**** Records to use
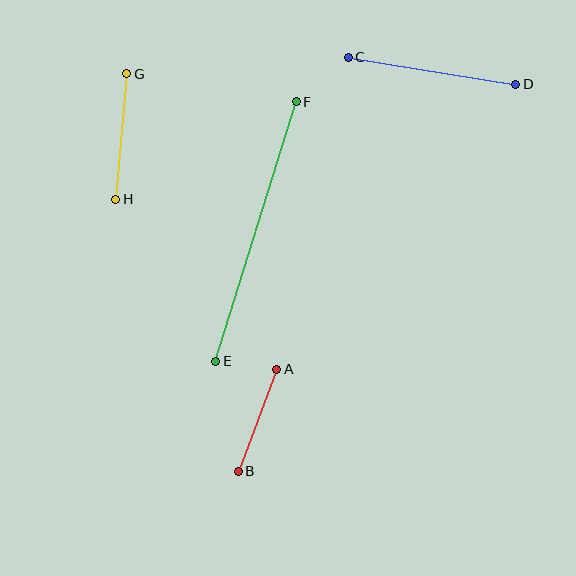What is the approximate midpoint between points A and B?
The midpoint is at approximately (257, 420) pixels.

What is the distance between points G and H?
The distance is approximately 126 pixels.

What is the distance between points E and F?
The distance is approximately 271 pixels.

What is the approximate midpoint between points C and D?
The midpoint is at approximately (432, 71) pixels.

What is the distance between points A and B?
The distance is approximately 109 pixels.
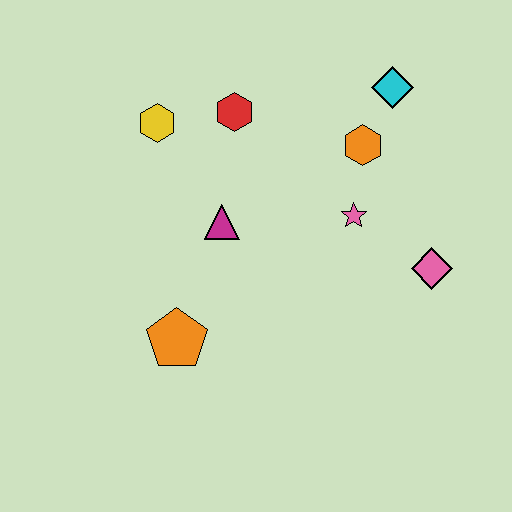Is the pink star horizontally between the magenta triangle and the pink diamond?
Yes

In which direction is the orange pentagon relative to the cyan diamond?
The orange pentagon is below the cyan diamond.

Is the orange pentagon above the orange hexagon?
No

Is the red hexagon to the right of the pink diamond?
No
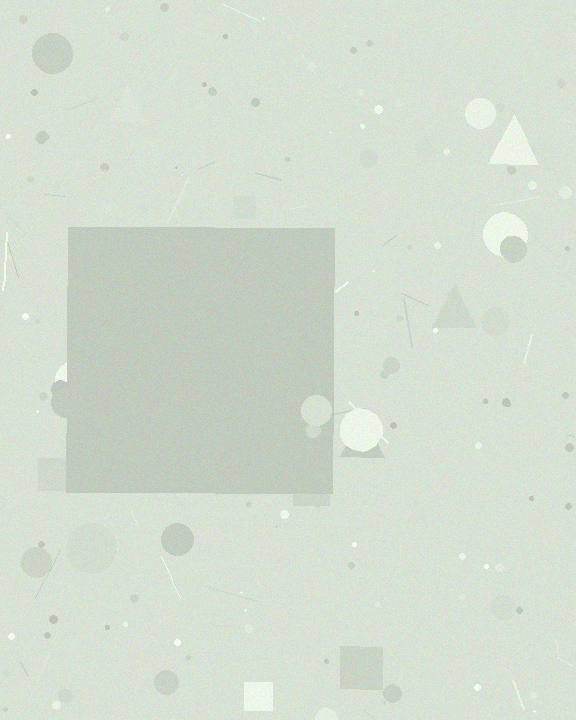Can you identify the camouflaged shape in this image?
The camouflaged shape is a square.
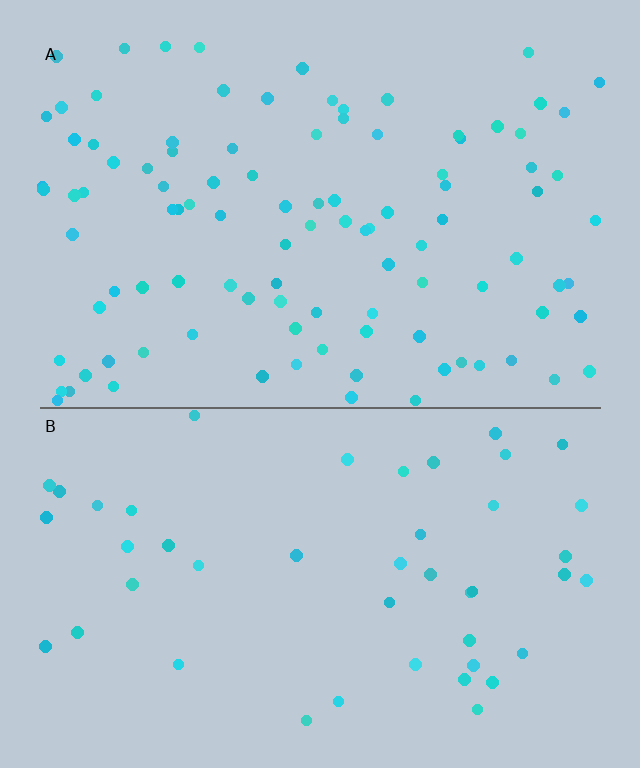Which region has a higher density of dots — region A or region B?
A (the top).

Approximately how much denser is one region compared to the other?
Approximately 2.2× — region A over region B.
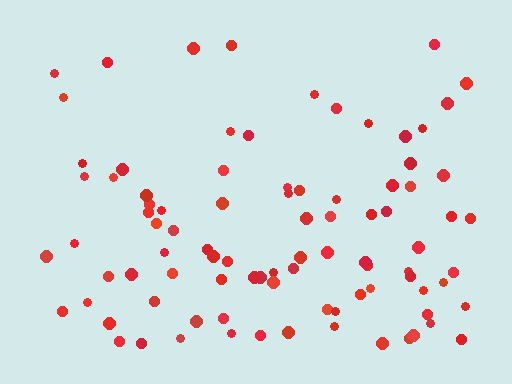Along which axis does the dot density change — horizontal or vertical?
Vertical.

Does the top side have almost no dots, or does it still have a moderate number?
Still a moderate number, just noticeably fewer than the bottom.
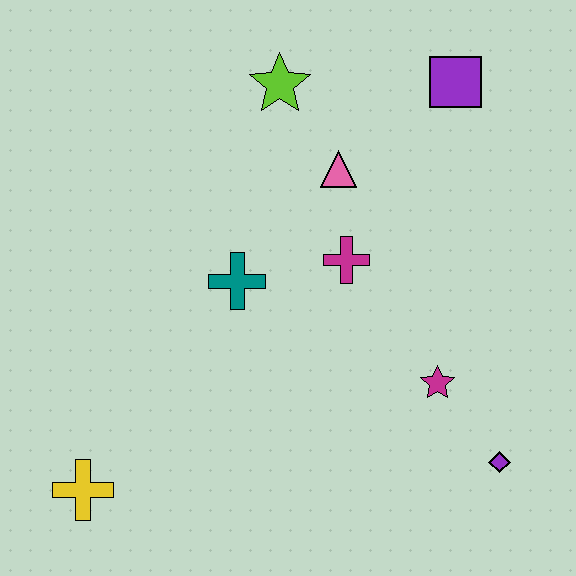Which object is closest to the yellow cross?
The teal cross is closest to the yellow cross.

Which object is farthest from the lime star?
The yellow cross is farthest from the lime star.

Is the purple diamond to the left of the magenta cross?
No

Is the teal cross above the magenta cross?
No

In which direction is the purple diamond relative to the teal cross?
The purple diamond is to the right of the teal cross.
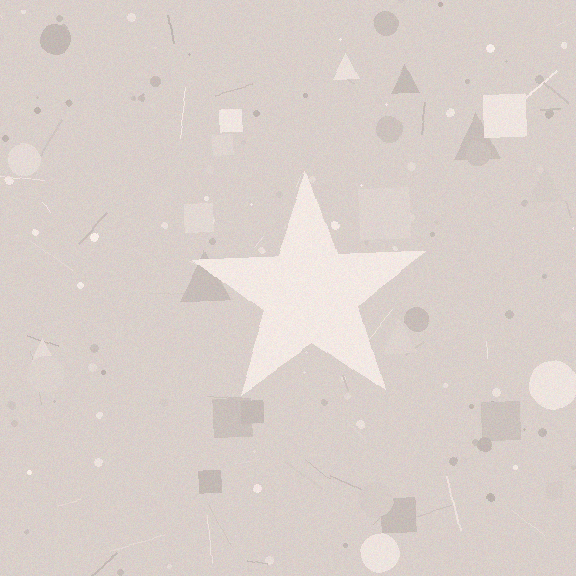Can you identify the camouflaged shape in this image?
The camouflaged shape is a star.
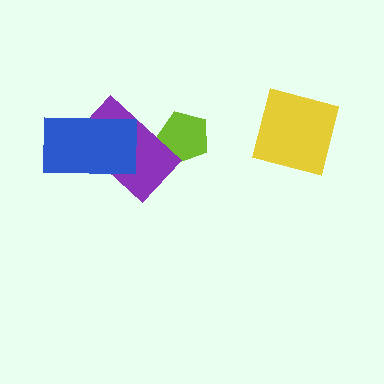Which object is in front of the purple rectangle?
The blue rectangle is in front of the purple rectangle.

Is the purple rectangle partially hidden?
Yes, it is partially covered by another shape.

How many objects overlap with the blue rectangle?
1 object overlaps with the blue rectangle.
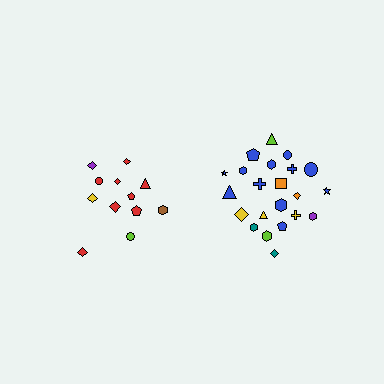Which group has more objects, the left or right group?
The right group.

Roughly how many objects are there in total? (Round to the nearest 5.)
Roughly 35 objects in total.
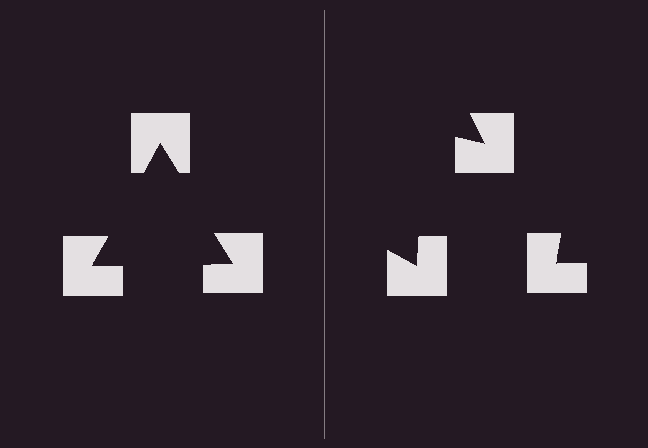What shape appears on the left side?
An illusory triangle.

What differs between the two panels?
The notched squares are positioned identically on both sides; only the wedge orientations differ. On the left they align to a triangle; on the right they are misaligned.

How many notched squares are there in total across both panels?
6 — 3 on each side.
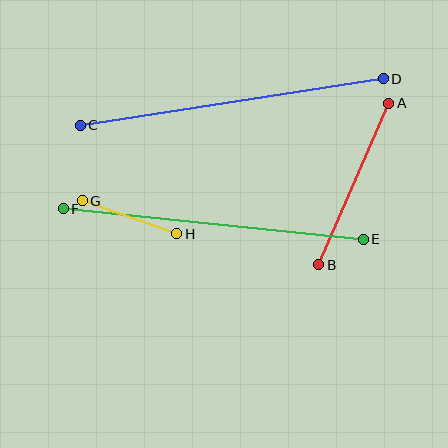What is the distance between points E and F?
The distance is approximately 302 pixels.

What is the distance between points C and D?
The distance is approximately 307 pixels.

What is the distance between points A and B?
The distance is approximately 176 pixels.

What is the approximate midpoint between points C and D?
The midpoint is at approximately (232, 102) pixels.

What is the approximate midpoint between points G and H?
The midpoint is at approximately (130, 217) pixels.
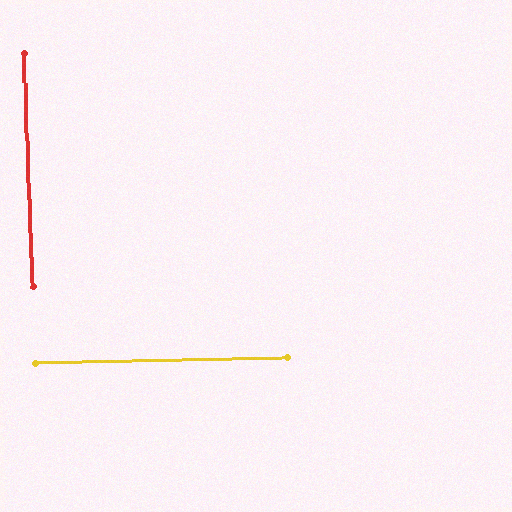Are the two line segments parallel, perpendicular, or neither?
Perpendicular — they meet at approximately 89°.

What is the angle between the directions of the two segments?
Approximately 89 degrees.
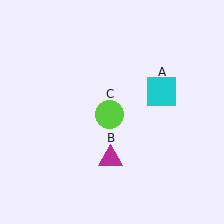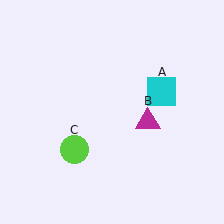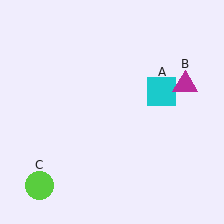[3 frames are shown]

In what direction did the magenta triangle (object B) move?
The magenta triangle (object B) moved up and to the right.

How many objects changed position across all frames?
2 objects changed position: magenta triangle (object B), lime circle (object C).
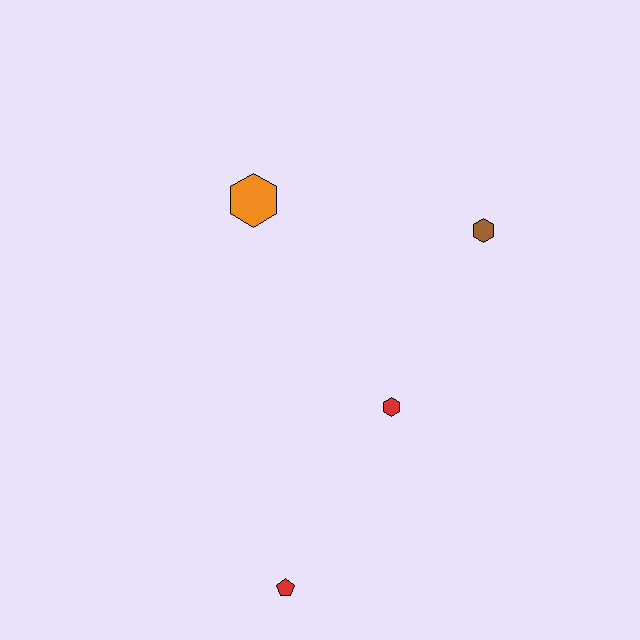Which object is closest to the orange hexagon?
The brown hexagon is closest to the orange hexagon.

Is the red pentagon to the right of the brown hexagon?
No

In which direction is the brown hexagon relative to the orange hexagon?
The brown hexagon is to the right of the orange hexagon.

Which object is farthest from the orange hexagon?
The red pentagon is farthest from the orange hexagon.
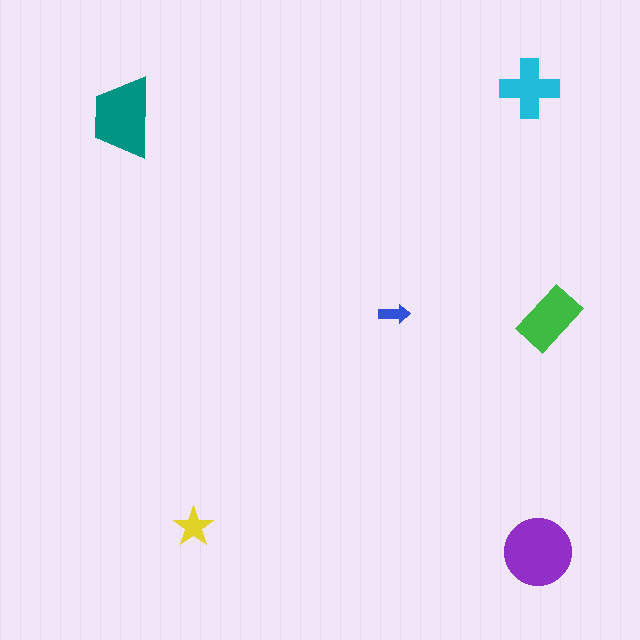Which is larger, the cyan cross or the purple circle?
The purple circle.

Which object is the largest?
The purple circle.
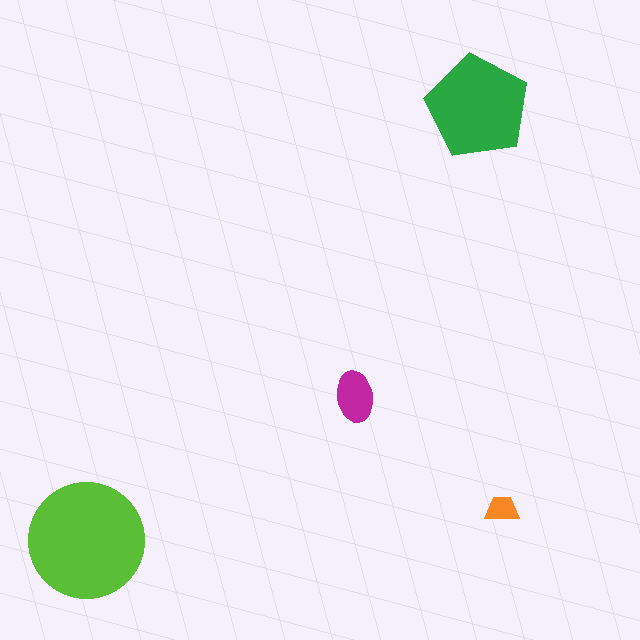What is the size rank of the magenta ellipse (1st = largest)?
3rd.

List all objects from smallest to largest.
The orange trapezoid, the magenta ellipse, the green pentagon, the lime circle.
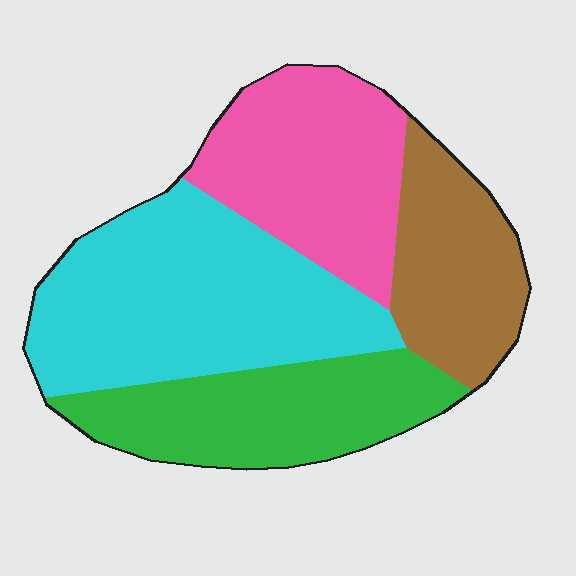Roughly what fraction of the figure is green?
Green takes up about one quarter (1/4) of the figure.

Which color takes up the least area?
Brown, at roughly 20%.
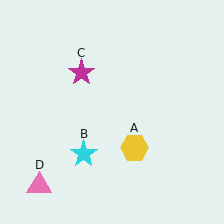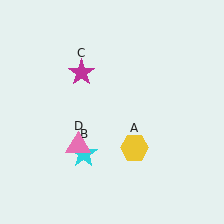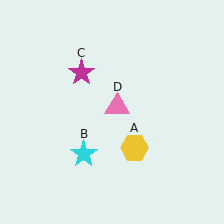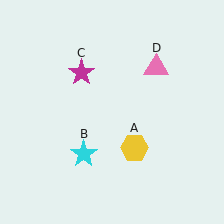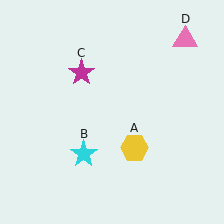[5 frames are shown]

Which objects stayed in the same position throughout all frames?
Yellow hexagon (object A) and cyan star (object B) and magenta star (object C) remained stationary.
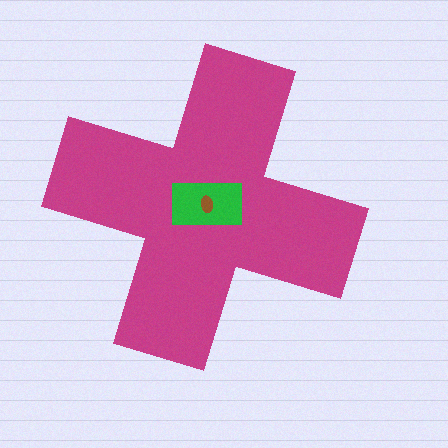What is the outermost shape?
The magenta cross.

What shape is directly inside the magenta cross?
The green rectangle.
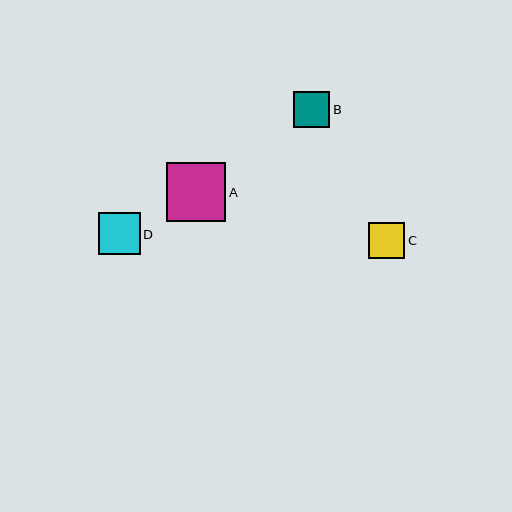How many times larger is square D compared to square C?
Square D is approximately 1.1 times the size of square C.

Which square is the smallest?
Square B is the smallest with a size of approximately 36 pixels.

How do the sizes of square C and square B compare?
Square C and square B are approximately the same size.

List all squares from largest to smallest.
From largest to smallest: A, D, C, B.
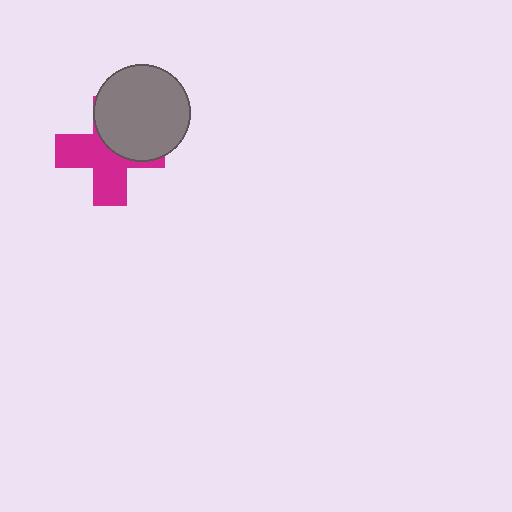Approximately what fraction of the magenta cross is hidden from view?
Roughly 44% of the magenta cross is hidden behind the gray circle.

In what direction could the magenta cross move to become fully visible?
The magenta cross could move toward the lower-left. That would shift it out from behind the gray circle entirely.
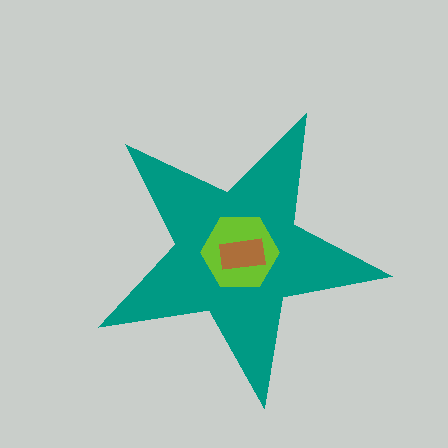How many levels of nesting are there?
3.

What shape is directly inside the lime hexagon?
The brown rectangle.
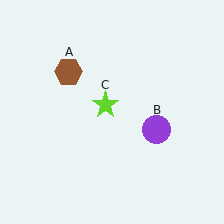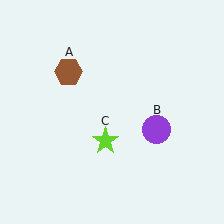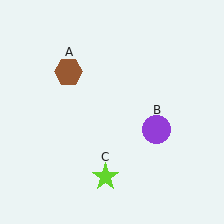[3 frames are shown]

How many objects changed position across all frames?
1 object changed position: lime star (object C).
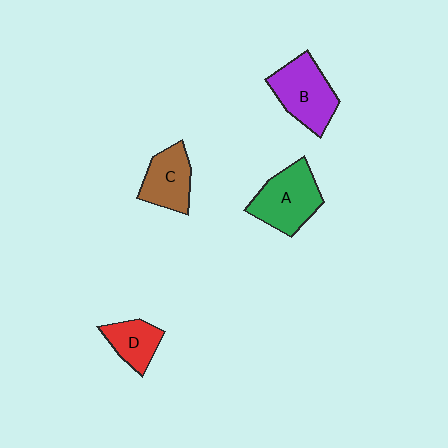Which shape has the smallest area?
Shape D (red).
********
■ **Task objective**
Transcribe every entry above exactly. Omit all pictures.

■ **The solution**
What is the approximate midpoint between points A and B?
The midpoint is at approximately (257, 420) pixels.

What is the distance between points G and H?
The distance is approximately 126 pixels.

What is the distance between points E and F?
The distance is approximately 271 pixels.

What is the approximate midpoint between points C and D?
The midpoint is at approximately (432, 71) pixels.

What is the distance between points A and B?
The distance is approximately 109 pixels.
Is the pink star horizontally between the magenta triangle and the pink diamond?
Yes

In which direction is the orange pentagon relative to the cyan diamond?
The orange pentagon is below the cyan diamond.

Is the orange pentagon above the orange hexagon?
No

Is the red hexagon to the right of the pink diamond?
No
Can you identify the camouflaged shape in this image?
The camouflaged shape is a square.
Which region has a higher density of dots — region A or region B?
A (the top).

Approximately how much denser is one region compared to the other?
Approximately 2.2× — region A over region B.
Along which axis does the dot density change — horizontal or vertical?
Vertical.

Does the top side have almost no dots, or does it still have a moderate number?
Still a moderate number, just noticeably fewer than the bottom.
Which object is closest to the yellow cross?
The teal cross is closest to the yellow cross.

Which object is farthest from the lime star?
The yellow cross is farthest from the lime star.

Is the purple diamond to the left of the magenta cross?
No

Is the teal cross above the magenta cross?
No

In which direction is the purple diamond relative to the teal cross?
The purple diamond is to the right of the teal cross.
Can you identify the camouflaged shape in this image?
The camouflaged shape is a star.
Which object is in front of the purple rectangle?
The blue rectangle is in front of the purple rectangle.

Is the purple rectangle partially hidden?
Yes, it is partially covered by another shape.

How many objects overlap with the blue rectangle?
1 object overlaps with the blue rectangle.
Which group has more objects, the left or right group?
The right group.

Roughly how many objects are there in total? (Round to the nearest 5.)
Roughly 35 objects in total.
What shape appears on the left side?
An illusory triangle.

What differs between the two panels?
The notched squares are positioned identically on both sides; only the wedge orientations differ. On the left they align to a triangle; on the right they are misaligned.

How many notched squares are there in total across both panels?
6 — 3 on each side.
What is the distance between points E and F?
The distance is approximately 302 pixels.

What is the distance between points C and D?
The distance is approximately 307 pixels.

What is the distance between points A and B?
The distance is approximately 176 pixels.

What is the approximate midpoint between points C and D?
The midpoint is at approximately (232, 102) pixels.

What is the approximate midpoint between points G and H?
The midpoint is at approximately (130, 217) pixels.
Are the two line segments parallel, perpendicular, or neither?
Perpendicular — they meet at approximately 89°.

What is the angle between the directions of the two segments?
Approximately 89 degrees.
[3 frames are shown]

In what direction did the magenta triangle (object B) move?
The magenta triangle (object B) moved up and to the right.

How many objects changed position across all frames?
2 objects changed position: magenta triangle (object B), lime circle (object C).
Which object is closest to the orange hexagon?
The brown hexagon is closest to the orange hexagon.

Is the red pentagon to the right of the brown hexagon?
No

In which direction is the brown hexagon relative to the orange hexagon?
The brown hexagon is to the right of the orange hexagon.

Which object is farthest from the orange hexagon?
The red pentagon is farthest from the orange hexagon.
Which is larger, the cyan cross or the purple circle?
The purple circle.

Which object is the largest?
The purple circle.
What is the size rank of the magenta ellipse (1st = largest)?
3rd.

List all objects from smallest to largest.
The orange trapezoid, the magenta ellipse, the green pentagon, the lime circle.
Roughly what fraction of the figure is green?
Green takes up about one quarter (1/4) of the figure.

Which color takes up the least area?
Brown, at roughly 20%.
[5 frames are shown]

Which objects stayed in the same position throughout all frames?
Yellow hexagon (object A) and cyan star (object B) and magenta star (object C) remained stationary.
What is the outermost shape?
The magenta cross.

What shape is directly inside the magenta cross?
The green rectangle.
How many times larger is square D compared to square C?
Square D is approximately 1.1 times the size of square C.

Which square is the smallest?
Square B is the smallest with a size of approximately 36 pixels.

How do the sizes of square C and square B compare?
Square C and square B are approximately the same size.

List all squares from largest to smallest.
From largest to smallest: A, D, C, B.
Approximately what fraction of the magenta cross is hidden from view?
Roughly 44% of the magenta cross is hidden behind the gray circle.

In what direction could the magenta cross move to become fully visible?
The magenta cross could move toward the lower-left. That would shift it out from behind the gray circle entirely.
How many levels of nesting are there?
3.

What shape is directly inside the lime hexagon?
The brown rectangle.
[3 frames are shown]

How many objects changed position across all frames?
1 object changed position: lime star (object C).
Which shape has the smallest area?
Shape D (red).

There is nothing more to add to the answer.